── Dataset records

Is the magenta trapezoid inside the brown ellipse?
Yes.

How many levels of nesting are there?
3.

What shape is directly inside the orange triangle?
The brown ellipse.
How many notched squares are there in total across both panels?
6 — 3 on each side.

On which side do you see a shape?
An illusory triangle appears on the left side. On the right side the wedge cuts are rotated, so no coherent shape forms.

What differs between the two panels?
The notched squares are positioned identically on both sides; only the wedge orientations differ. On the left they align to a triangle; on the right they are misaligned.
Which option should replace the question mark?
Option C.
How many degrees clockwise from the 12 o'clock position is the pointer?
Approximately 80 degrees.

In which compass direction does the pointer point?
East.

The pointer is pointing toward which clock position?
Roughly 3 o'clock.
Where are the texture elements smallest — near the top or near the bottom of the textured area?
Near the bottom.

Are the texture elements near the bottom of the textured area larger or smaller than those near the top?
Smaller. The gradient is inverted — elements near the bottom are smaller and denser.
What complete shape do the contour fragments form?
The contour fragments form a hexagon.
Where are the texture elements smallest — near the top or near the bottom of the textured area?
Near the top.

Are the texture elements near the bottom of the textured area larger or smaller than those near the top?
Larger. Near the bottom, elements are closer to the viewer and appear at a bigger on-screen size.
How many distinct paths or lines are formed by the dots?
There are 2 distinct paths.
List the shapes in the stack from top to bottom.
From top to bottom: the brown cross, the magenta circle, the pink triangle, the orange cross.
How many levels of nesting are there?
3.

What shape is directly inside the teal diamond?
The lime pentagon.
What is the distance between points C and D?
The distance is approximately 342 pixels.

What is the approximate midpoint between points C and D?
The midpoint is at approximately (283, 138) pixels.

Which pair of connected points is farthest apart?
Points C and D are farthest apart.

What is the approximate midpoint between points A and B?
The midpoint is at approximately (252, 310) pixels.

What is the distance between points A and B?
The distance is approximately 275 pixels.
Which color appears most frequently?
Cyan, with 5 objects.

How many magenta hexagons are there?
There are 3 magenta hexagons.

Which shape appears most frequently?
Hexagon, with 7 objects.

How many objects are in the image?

────

Instructions to follow -> Print all of the entries exactly as they appear.

Finished task ->
Is the magenta trapezoid inside the brown ellipse?
Yes.

How many levels of nesting are there?
3.

What shape is directly inside the orange triangle?
The brown ellipse.
How many notched squares are there in total across both panels?
6 — 3 on each side.

On which side do you see a shape?
An illusory triangle appears on the left side. On the right side the wedge cuts are rotated, so no coherent shape forms.

What differs between the two panels?
The notched squares are positioned identically on both sides; only the wedge orientations differ. On the left they align to a triangle; on the right they are misaligned.
Which option should replace the question mark?
Option C.
How many degrees clockwise from the 12 o'clock position is the pointer?
Approximately 80 degrees.

In which compass direction does the pointer point?
East.

The pointer is pointing toward which clock position?
Roughly 3 o'clock.
Where are the texture elements smallest — near the top or near the bottom of the textured area?
Near the bottom.

Are the texture elements near the bottom of the textured area larger or smaller than those near the top?
Smaller. The gradient is inverted — elements near the bottom are smaller and denser.
What complete shape do the contour fragments form?
The contour fragments form a hexagon.
Where are the texture elements smallest — near the top or near the bottom of the textured area?
Near the top.

Are the texture elements near the bottom of the textured area larger or smaller than those near the top?
Larger. Near the bottom, elements are closer to the viewer and appear at a bigger on-screen size.
How many distinct paths or lines are formed by the dots?
There are 2 distinct paths.
List the shapes in the stack from top to bottom.
From top to bottom: the brown cross, the magenta circle, the pink triangle, the orange cross.
How many levels of nesting are there?
3.

What shape is directly inside the teal diamond?
The lime pentagon.
What is the distance between points C and D?
The distance is approximately 342 pixels.

What is the approximate midpoint between points C and D?
The midpoint is at approximately (283, 138) pixels.

Which pair of connected points is farthest apart?
Points C and D are farthest apart.

What is the approximate midpoint between points A and B?
The midpoint is at approximately (252, 310) pixels.

What is the distance between points A and B?
The distance is approximately 275 pixels.
Which color appears most frequently?
Cyan, with 5 objects.

How many magenta hexagons are there?
There are 3 magenta hexagons.

Which shape appears most frequently?
Hexagon, with 7 objects.

How many objects are in the image?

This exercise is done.